EXERCISE AIM
Reproduce every entry below precisely; do not include the pictures.

###

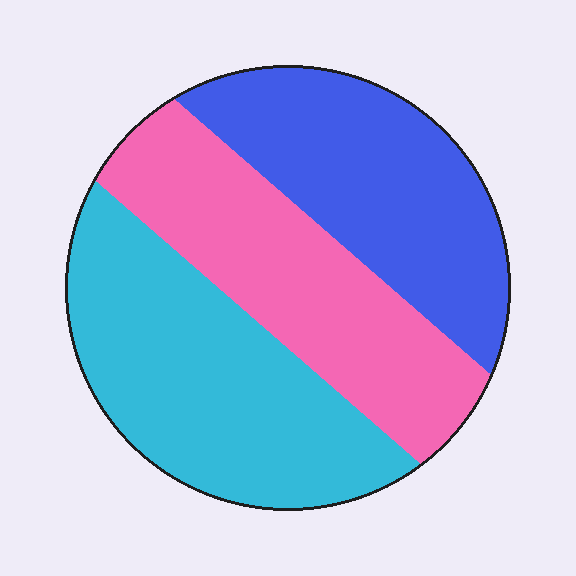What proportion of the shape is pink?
Pink takes up about one third (1/3) of the shape.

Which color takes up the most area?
Cyan, at roughly 35%.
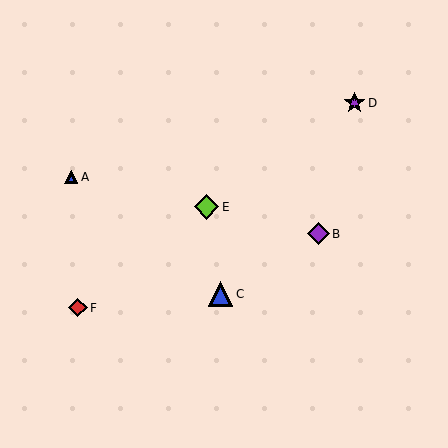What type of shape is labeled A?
Shape A is a blue triangle.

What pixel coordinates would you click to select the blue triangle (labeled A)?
Click at (71, 177) to select the blue triangle A.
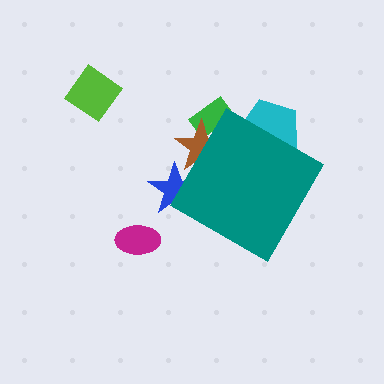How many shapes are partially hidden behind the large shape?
4 shapes are partially hidden.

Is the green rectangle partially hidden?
Yes, the green rectangle is partially hidden behind the teal diamond.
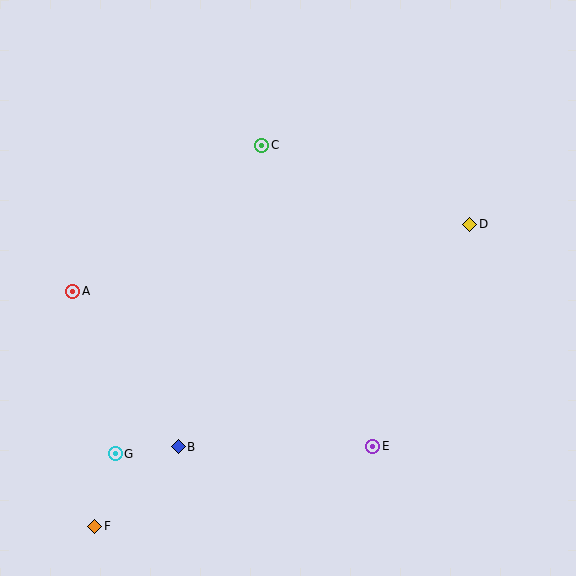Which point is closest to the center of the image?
Point C at (262, 145) is closest to the center.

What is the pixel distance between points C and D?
The distance between C and D is 223 pixels.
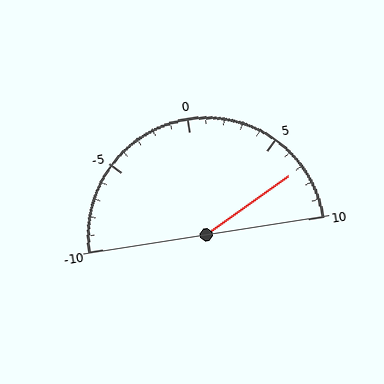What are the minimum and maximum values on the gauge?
The gauge ranges from -10 to 10.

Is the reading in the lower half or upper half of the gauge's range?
The reading is in the upper half of the range (-10 to 10).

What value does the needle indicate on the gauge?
The needle indicates approximately 7.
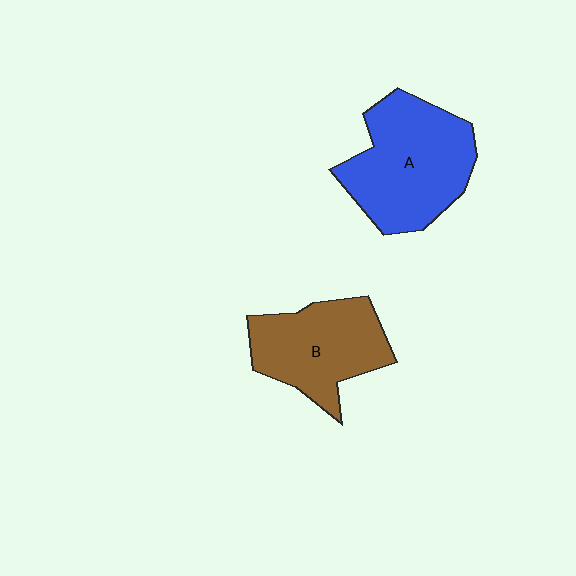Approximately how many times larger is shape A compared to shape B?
Approximately 1.2 times.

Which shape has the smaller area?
Shape B (brown).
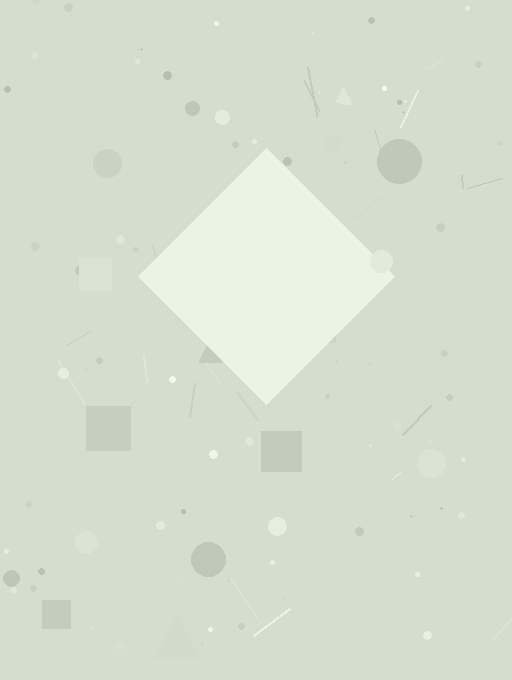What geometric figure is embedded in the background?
A diamond is embedded in the background.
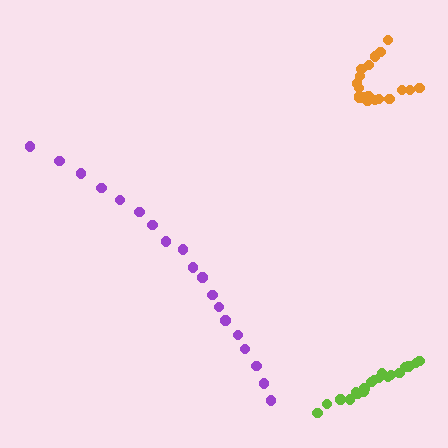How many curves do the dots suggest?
There are 3 distinct paths.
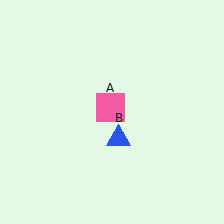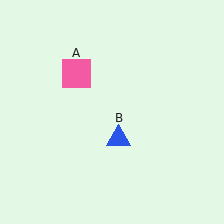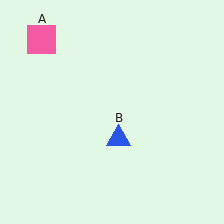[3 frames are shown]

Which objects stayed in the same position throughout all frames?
Blue triangle (object B) remained stationary.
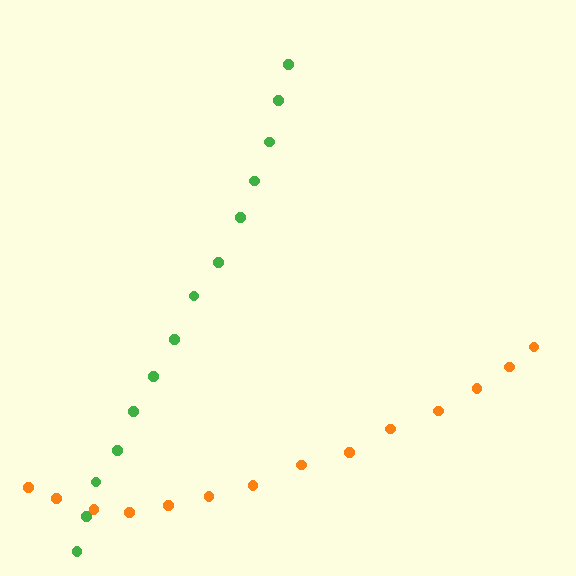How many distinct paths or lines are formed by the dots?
There are 2 distinct paths.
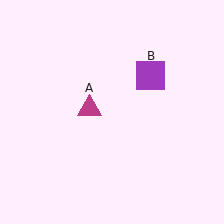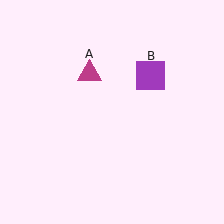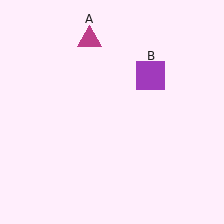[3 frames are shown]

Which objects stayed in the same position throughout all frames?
Purple square (object B) remained stationary.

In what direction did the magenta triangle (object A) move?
The magenta triangle (object A) moved up.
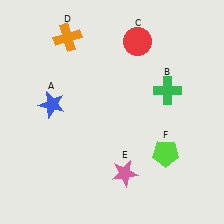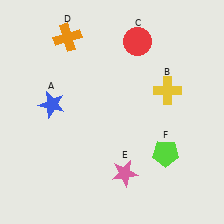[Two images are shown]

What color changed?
The cross (B) changed from green in Image 1 to yellow in Image 2.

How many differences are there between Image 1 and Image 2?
There is 1 difference between the two images.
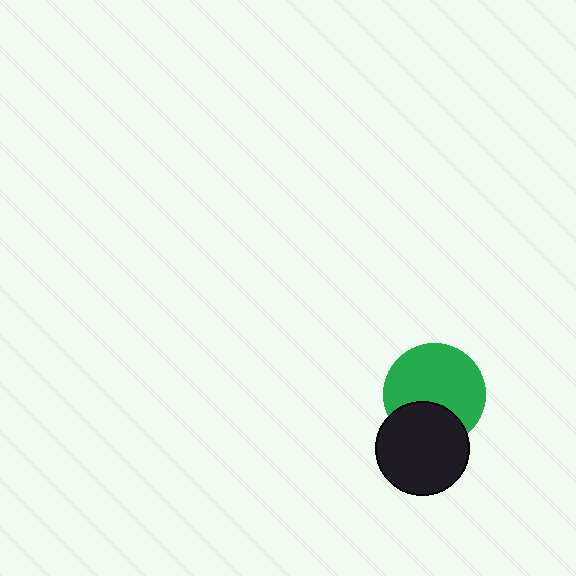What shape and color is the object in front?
The object in front is a black circle.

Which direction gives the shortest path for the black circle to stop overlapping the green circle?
Moving down gives the shortest separation.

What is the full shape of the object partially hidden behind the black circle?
The partially hidden object is a green circle.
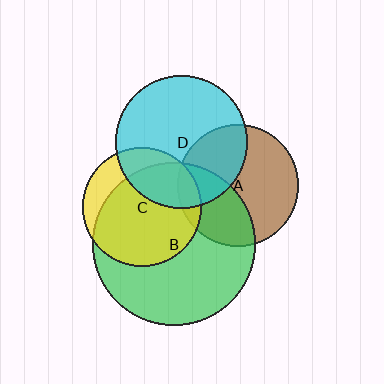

###

SOLUTION TO THIS TASK
What proportion of the shape is pink?
Pink takes up about one third (1/3) of the shape.

Which color takes up the most area?
Cyan, at roughly 35%.
What type of shape is labeled A?
Shape A is a blue triangle.

What pixel coordinates would you click to select the blue triangle (labeled A)?
Click at (71, 177) to select the blue triangle A.
How many shapes are partially hidden behind the large shape?
4 shapes are partially hidden.

Is the green rectangle partially hidden?
Yes, the green rectangle is partially hidden behind the teal diamond.
Which point is closest to the center of the image?
Point C at (262, 145) is closest to the center.

What is the pixel distance between points C and D?
The distance between C and D is 223 pixels.
What are the minimum and maximum values on the gauge?
The gauge ranges from -10 to 10.

Is the reading in the lower half or upper half of the gauge's range?
The reading is in the upper half of the range (-10 to 10).

What value does the needle indicate on the gauge?
The needle indicates approximately 7.
Approximately how many times larger is shape A compared to shape B?
Approximately 1.2 times.

Which shape has the smaller area?
Shape B (brown).
What geometric figure is embedded in the background?
A diamond is embedded in the background.
How many curves do the dots suggest?
There are 3 distinct paths.
[3 frames are shown]

Which objects stayed in the same position throughout all frames?
Blue triangle (object B) remained stationary.
How many distinct paths or lines are formed by the dots?
There are 2 distinct paths.
[3 frames are shown]

Which objects stayed in the same position throughout all frames?
Purple square (object B) remained stationary.

In what direction did the magenta triangle (object A) move?
The magenta triangle (object A) moved up.
[Two images are shown]

What color changed?
The cross (B) changed from green in Image 1 to yellow in Image 2.

How many differences are there between Image 1 and Image 2?
There is 1 difference between the two images.
What shape and color is the object in front?
The object in front is a black circle.

Which direction gives the shortest path for the black circle to stop overlapping the green circle?
Moving down gives the shortest separation.

What is the full shape of the object partially hidden behind the black circle?
The partially hidden object is a green circle.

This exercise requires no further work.